◆ **Requirement**: Give back exactly the lines from the "How many blue" line to the final line of the records, and only those, minus any pictures.

Questions about shapes in pictures
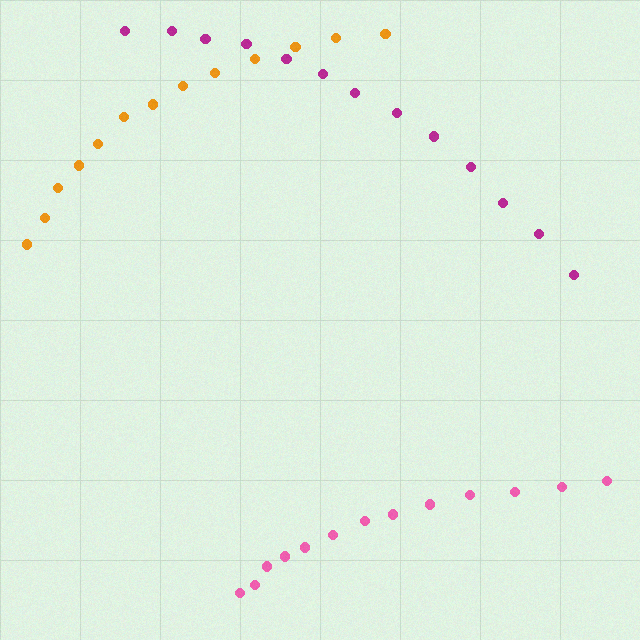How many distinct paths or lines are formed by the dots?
There are 3 distinct paths.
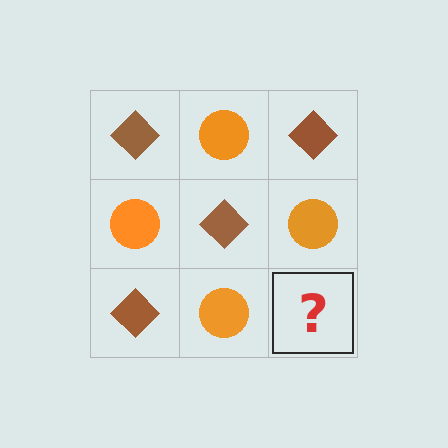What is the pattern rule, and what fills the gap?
The rule is that it alternates brown diamond and orange circle in a checkerboard pattern. The gap should be filled with a brown diamond.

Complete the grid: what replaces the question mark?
The question mark should be replaced with a brown diamond.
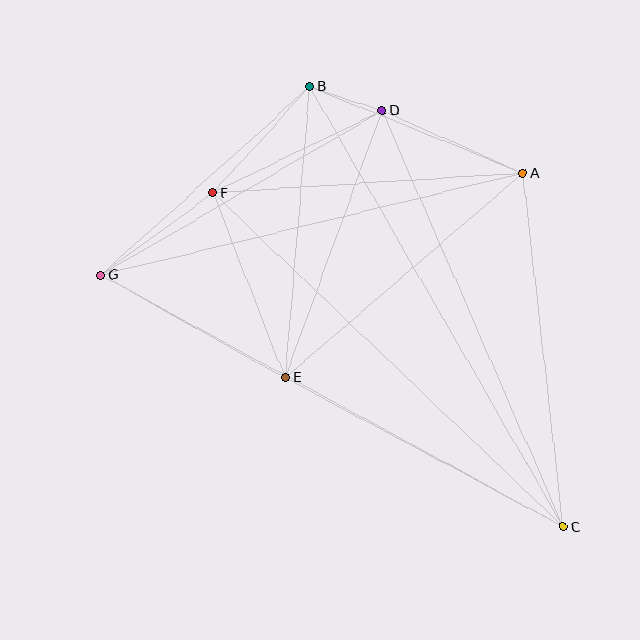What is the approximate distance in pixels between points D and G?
The distance between D and G is approximately 325 pixels.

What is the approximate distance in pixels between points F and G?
The distance between F and G is approximately 138 pixels.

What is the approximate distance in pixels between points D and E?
The distance between D and E is approximately 284 pixels.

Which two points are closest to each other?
Points B and D are closest to each other.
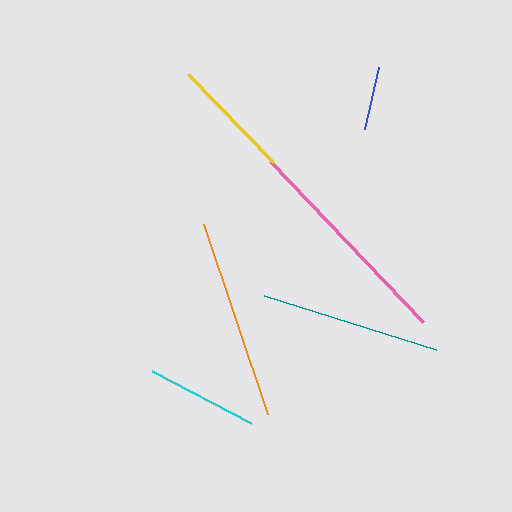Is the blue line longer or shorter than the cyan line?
The cyan line is longer than the blue line.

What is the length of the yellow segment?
The yellow segment is approximately 122 pixels long.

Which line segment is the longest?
The pink line is the longest at approximately 223 pixels.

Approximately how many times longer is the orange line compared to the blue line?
The orange line is approximately 3.2 times the length of the blue line.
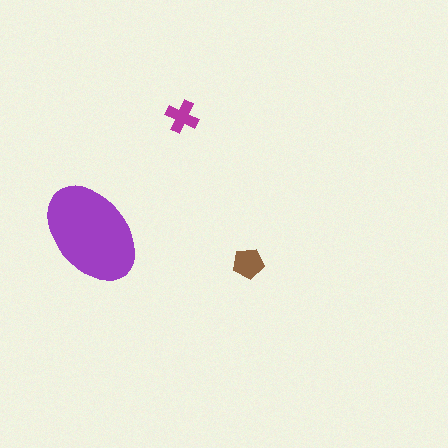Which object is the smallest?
The magenta cross.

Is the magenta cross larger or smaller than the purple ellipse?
Smaller.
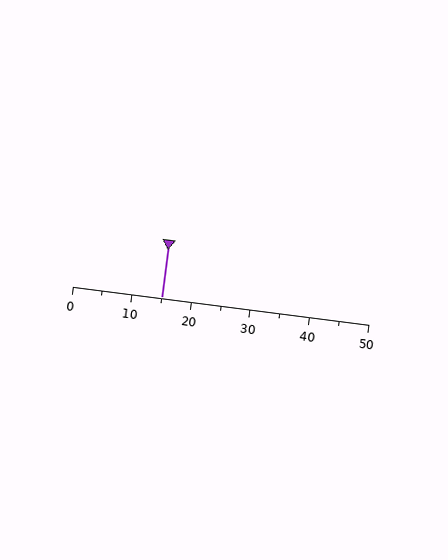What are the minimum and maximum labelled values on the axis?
The axis runs from 0 to 50.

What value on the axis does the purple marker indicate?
The marker indicates approximately 15.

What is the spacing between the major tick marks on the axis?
The major ticks are spaced 10 apart.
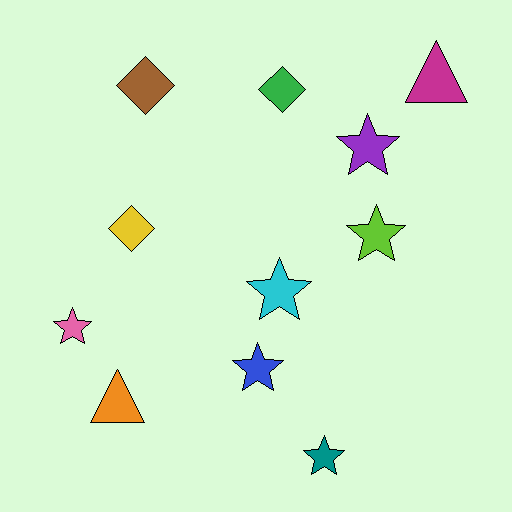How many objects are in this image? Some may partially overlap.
There are 11 objects.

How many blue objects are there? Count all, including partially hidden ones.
There is 1 blue object.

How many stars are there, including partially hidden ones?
There are 6 stars.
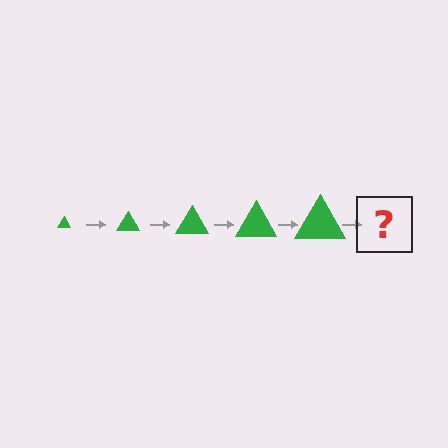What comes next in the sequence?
The next element should be a green triangle, larger than the previous one.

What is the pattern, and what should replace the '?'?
The pattern is that the triangle gets progressively larger each step. The '?' should be a green triangle, larger than the previous one.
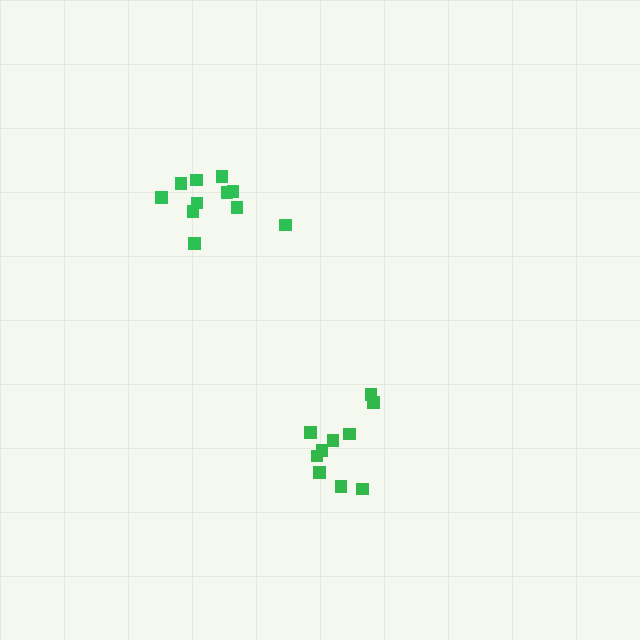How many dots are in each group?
Group 1: 10 dots, Group 2: 11 dots (21 total).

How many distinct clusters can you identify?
There are 2 distinct clusters.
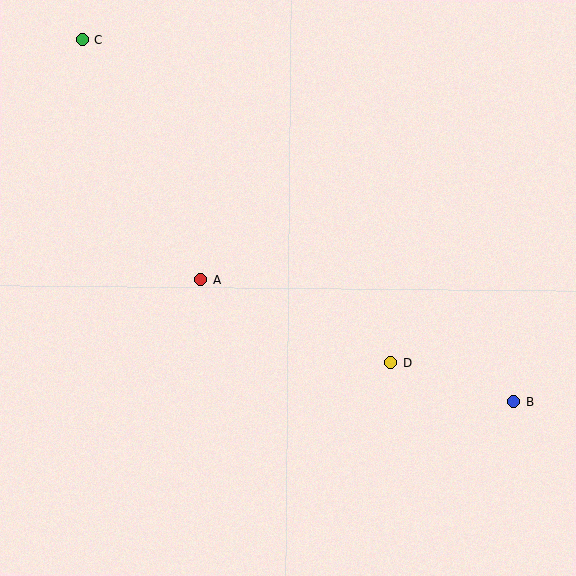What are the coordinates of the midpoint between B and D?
The midpoint between B and D is at (452, 382).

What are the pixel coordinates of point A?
Point A is at (201, 280).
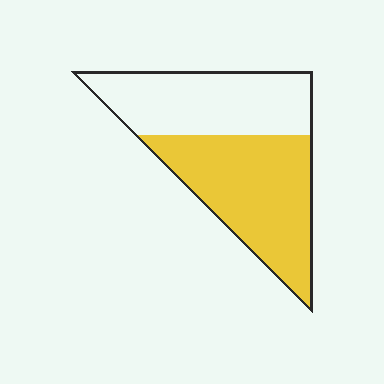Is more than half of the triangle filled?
Yes.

◆ **Written response**:
How many blue objects are there? Count all, including partially hidden ones.
There is 1 blue object.

How many stars are there, including partially hidden ones?
There are 6 stars.
What comes next in the sequence?
The next element should be a green triangle, larger than the previous one.

What is the pattern, and what should replace the '?'?
The pattern is that the triangle gets progressively larger each step. The '?' should be a green triangle, larger than the previous one.
How many dots are in each group?
Group 1: 10 dots, Group 2: 11 dots (21 total).

How many distinct clusters can you identify?
There are 2 distinct clusters.
What are the coordinates of the midpoint between B and D?
The midpoint between B and D is at (452, 382).

What are the pixel coordinates of point A?
Point A is at (201, 280).
Is more than half of the triangle filled?
Yes.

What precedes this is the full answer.